● WHAT YOU SHOULD DO: Return exactly the lines from the one containing "Which vertex has the largest interior angle?" through the last line of the records below, both included, and leave out any pictures.
◆ ◆ ◆ ◆ ◆
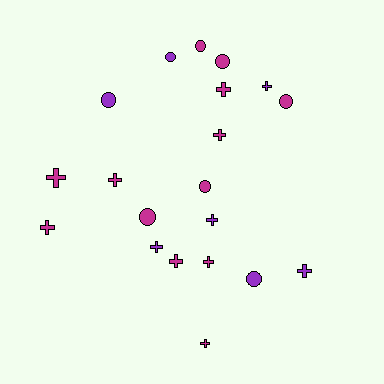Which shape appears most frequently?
Cross, with 12 objects.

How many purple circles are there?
There are 3 purple circles.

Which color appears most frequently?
Magenta, with 13 objects.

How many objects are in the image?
There are 20 objects.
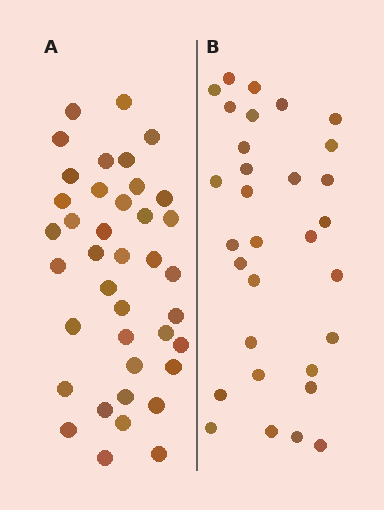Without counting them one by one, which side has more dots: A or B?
Region A (the left region) has more dots.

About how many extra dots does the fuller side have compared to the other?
Region A has roughly 8 or so more dots than region B.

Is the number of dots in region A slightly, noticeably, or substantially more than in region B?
Region A has noticeably more, but not dramatically so. The ratio is roughly 1.3 to 1.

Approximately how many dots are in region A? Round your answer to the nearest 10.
About 40 dots. (The exact count is 39, which rounds to 40.)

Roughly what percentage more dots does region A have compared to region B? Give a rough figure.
About 25% more.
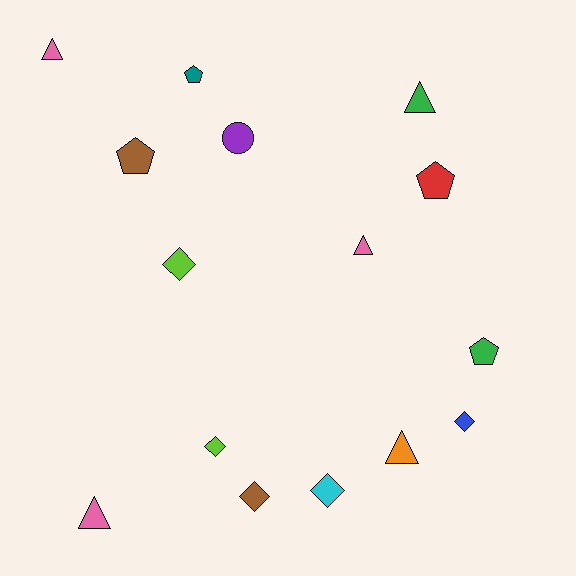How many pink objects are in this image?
There are 3 pink objects.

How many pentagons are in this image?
There are 4 pentagons.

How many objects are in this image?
There are 15 objects.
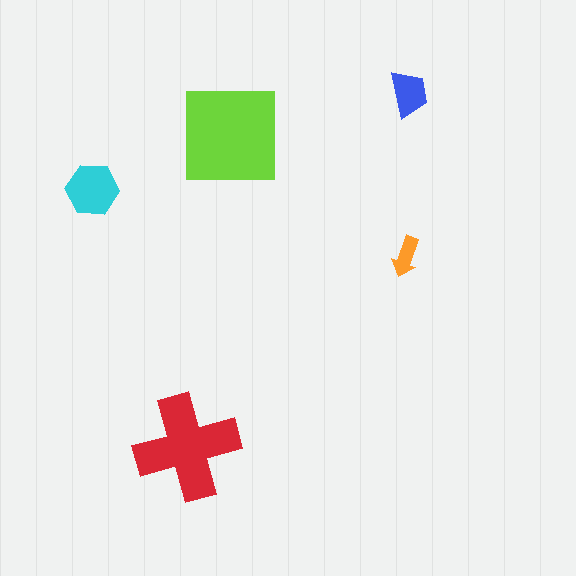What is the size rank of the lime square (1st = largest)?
1st.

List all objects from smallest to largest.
The orange arrow, the blue trapezoid, the cyan hexagon, the red cross, the lime square.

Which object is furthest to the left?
The cyan hexagon is leftmost.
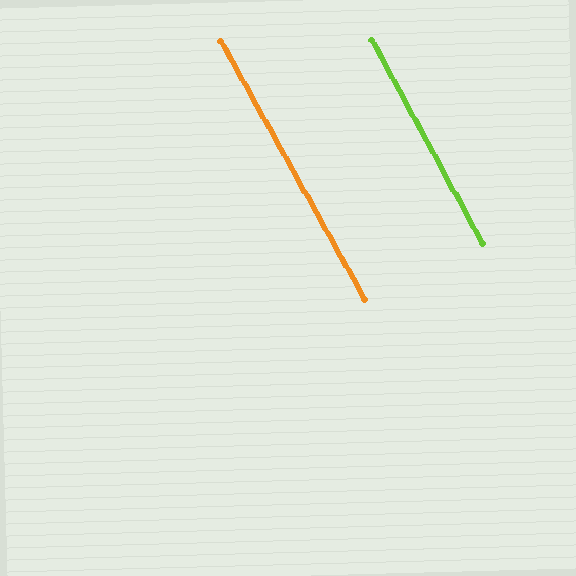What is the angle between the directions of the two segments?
Approximately 1 degree.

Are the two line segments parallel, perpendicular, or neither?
Parallel — their directions differ by only 0.6°.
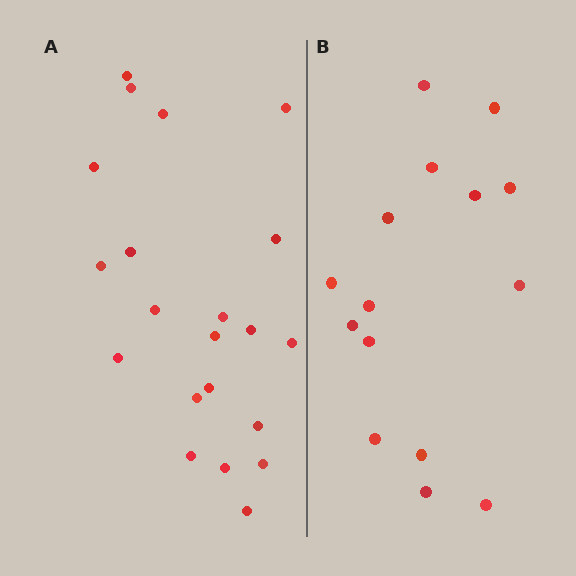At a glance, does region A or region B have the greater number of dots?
Region A (the left region) has more dots.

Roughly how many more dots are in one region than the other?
Region A has about 6 more dots than region B.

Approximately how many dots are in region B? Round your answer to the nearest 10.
About 20 dots. (The exact count is 15, which rounds to 20.)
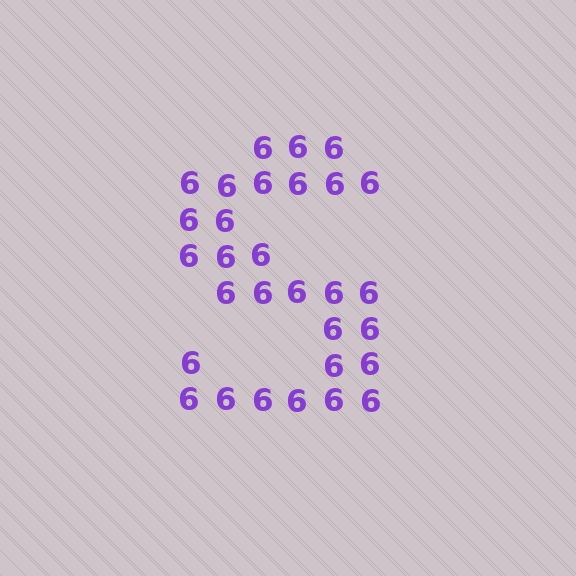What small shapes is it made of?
It is made of small digit 6's.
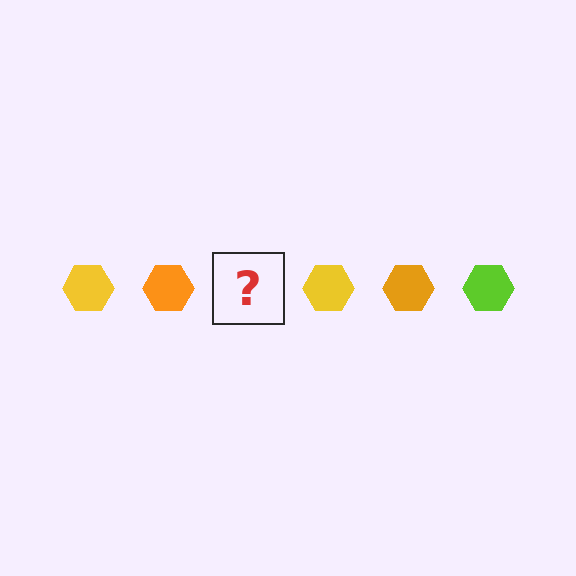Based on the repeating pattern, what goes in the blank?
The blank should be a lime hexagon.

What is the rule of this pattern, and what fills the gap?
The rule is that the pattern cycles through yellow, orange, lime hexagons. The gap should be filled with a lime hexagon.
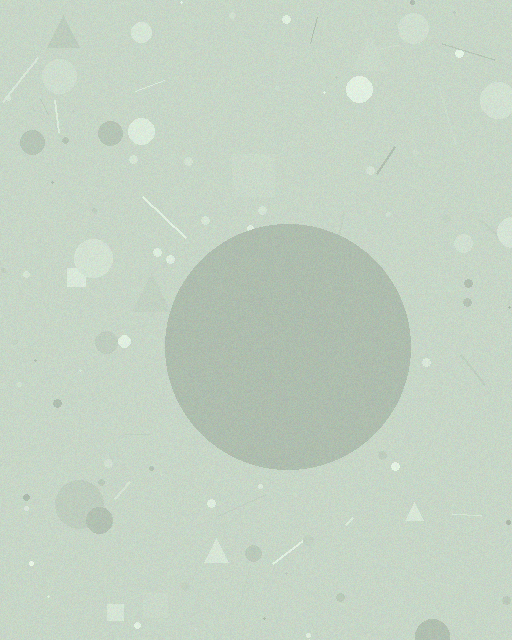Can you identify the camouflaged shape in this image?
The camouflaged shape is a circle.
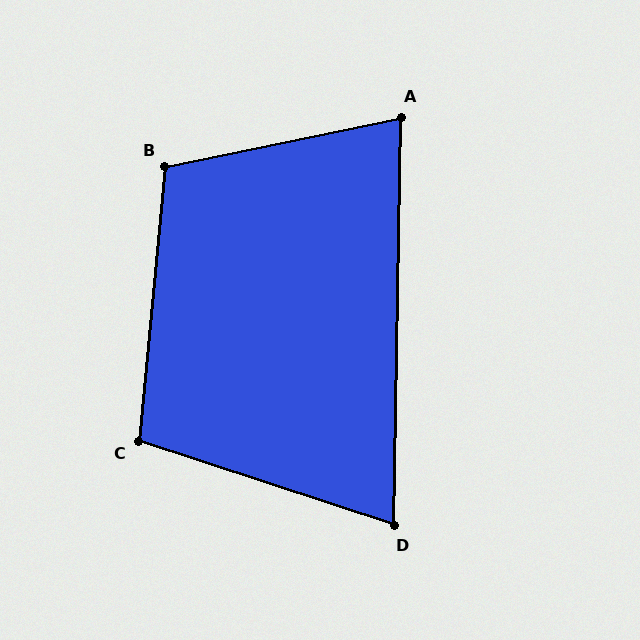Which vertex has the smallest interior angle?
D, at approximately 73 degrees.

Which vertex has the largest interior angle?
B, at approximately 107 degrees.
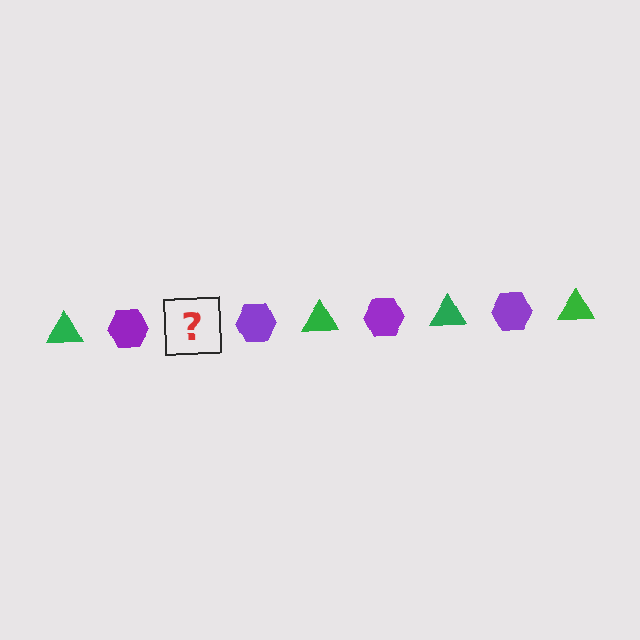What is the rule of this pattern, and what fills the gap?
The rule is that the pattern alternates between green triangle and purple hexagon. The gap should be filled with a green triangle.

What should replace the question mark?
◆ ◆ ◆ ◆ ◆
● SOLUTION TO THE EXERCISE:
Which vertex has the largest interior angle?
B, at approximately 107 degrees.
What is the rule of this pattern, and what fills the gap?
The rule is that the pattern alternates between green triangle and purple hexagon. The gap should be filled with a green triangle.

What should replace the question mark?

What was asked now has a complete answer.